▶ _LISTED ENTRIES_:
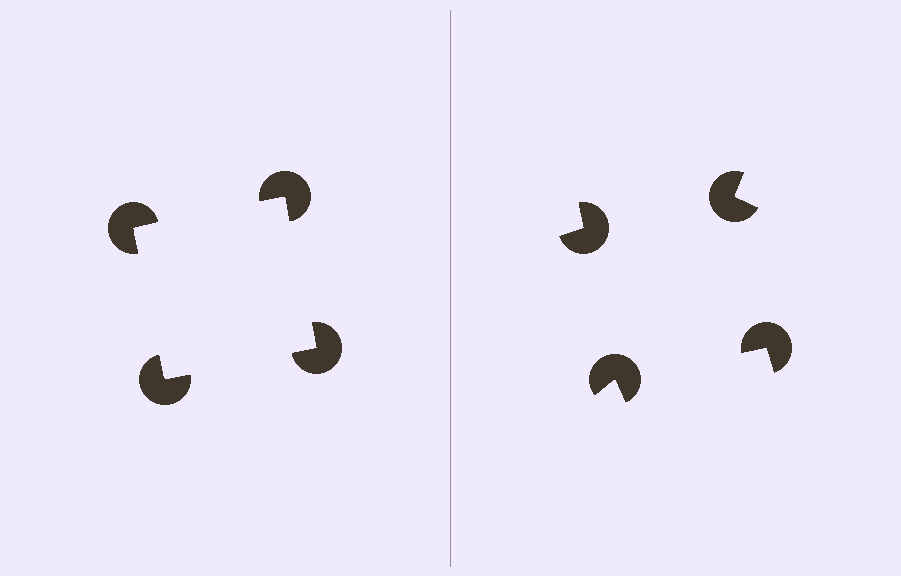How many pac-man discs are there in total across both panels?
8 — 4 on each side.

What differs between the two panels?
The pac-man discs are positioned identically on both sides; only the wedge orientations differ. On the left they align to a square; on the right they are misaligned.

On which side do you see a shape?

▶ _DO THIS_: Retype the entries word for word. Omit any images.

▶ _RESULT_:
How many pac-man discs are there in total across both panels?
8 — 4 on each side.

What differs between the two panels?
The pac-man discs are positioned identically on both sides; only the wedge orientations differ. On the left they align to a square; on the right they are misaligned.

On which side do you see a shape?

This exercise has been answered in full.